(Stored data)
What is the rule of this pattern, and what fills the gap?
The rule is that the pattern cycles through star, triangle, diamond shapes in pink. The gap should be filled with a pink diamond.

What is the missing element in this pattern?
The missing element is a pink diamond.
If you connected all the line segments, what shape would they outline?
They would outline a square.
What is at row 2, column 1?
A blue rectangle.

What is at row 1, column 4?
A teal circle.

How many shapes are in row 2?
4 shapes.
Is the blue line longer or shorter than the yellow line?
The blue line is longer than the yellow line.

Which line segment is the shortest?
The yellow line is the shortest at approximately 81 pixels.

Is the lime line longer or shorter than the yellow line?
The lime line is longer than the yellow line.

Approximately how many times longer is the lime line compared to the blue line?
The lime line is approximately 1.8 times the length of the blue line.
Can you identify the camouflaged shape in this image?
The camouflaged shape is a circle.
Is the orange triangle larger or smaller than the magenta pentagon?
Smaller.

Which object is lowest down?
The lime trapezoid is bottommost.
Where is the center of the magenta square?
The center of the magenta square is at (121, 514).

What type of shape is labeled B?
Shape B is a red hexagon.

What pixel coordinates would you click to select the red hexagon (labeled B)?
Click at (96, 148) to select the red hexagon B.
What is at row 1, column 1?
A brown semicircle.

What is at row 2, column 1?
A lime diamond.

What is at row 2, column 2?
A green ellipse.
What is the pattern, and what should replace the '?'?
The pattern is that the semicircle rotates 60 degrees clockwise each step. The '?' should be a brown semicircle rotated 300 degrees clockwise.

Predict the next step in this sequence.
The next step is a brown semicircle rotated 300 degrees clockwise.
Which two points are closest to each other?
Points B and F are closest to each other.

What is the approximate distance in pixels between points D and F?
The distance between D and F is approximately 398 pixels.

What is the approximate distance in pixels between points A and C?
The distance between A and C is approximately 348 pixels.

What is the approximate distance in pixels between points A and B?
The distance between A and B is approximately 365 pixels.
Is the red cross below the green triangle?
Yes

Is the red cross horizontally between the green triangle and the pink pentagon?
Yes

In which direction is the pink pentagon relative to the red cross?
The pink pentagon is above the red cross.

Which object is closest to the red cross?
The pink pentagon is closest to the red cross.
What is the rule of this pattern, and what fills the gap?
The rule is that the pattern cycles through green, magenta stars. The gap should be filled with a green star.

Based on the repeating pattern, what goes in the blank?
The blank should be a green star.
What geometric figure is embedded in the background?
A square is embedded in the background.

**Task prompt**
Restate the records, all of them, precisely as written.

**Full output**
What is the rule of this pattern, and what fills the gap?
The rule is that the pattern cycles through star, triangle, diamond shapes in pink. The gap should be filled with a pink diamond.

What is the missing element in this pattern?
The missing element is a pink diamond.
If you connected all the line segments, what shape would they outline?
They would outline a square.
What is at row 2, column 1?
A blue rectangle.

What is at row 1, column 4?
A teal circle.

How many shapes are in row 2?
4 shapes.
Is the blue line longer or shorter than the yellow line?
The blue line is longer than the yellow line.

Which line segment is the shortest?
The yellow line is the shortest at approximately 81 pixels.

Is the lime line longer or shorter than the yellow line?
The lime line is longer than the yellow line.

Approximately how many times longer is the lime line compared to the blue line?
The lime line is approximately 1.8 times the length of the blue line.
Can you identify the camouflaged shape in this image?
The camouflaged shape is a circle.
Is the orange triangle larger or smaller than the magenta pentagon?
Smaller.

Which object is lowest down?
The lime trapezoid is bottommost.
Where is the center of the magenta square?
The center of the magenta square is at (121, 514).

What type of shape is labeled B?
Shape B is a red hexagon.

What pixel coordinates would you click to select the red hexagon (labeled B)?
Click at (96, 148) to select the red hexagon B.
What is at row 1, column 1?
A brown semicircle.

What is at row 2, column 1?
A lime diamond.

What is at row 2, column 2?
A green ellipse.
What is the pattern, and what should replace the '?'?
The pattern is that the semicircle rotates 60 degrees clockwise each step. The '?' should be a brown semicircle rotated 300 degrees clockwise.

Predict the next step in this sequence.
The next step is a brown semicircle rotated 300 degrees clockwise.
Which two points are closest to each other?
Points B and F are closest to each other.

What is the approximate distance in pixels between points D and F?
The distance between D and F is approximately 398 pixels.

What is the approximate distance in pixels between points A and C?
The distance between A and C is approximately 348 pixels.

What is the approximate distance in pixels between points A and B?
The distance between A and B is approximately 365 pixels.
Is the red cross below the green triangle?
Yes

Is the red cross horizontally between the green triangle and the pink pentagon?
Yes

In which direction is the pink pentagon relative to the red cross?
The pink pentagon is above the red cross.

Which object is closest to the red cross?
The pink pentagon is closest to the red cross.
What is the rule of this pattern, and what fills the gap?
The rule is that the pattern cycles through green, magenta stars. The gap should be filled with a green star.

Based on the repeating pattern, what goes in the blank?
The blank should be a green star.
What geometric figure is embedded in the background?
A square is embedded in the background.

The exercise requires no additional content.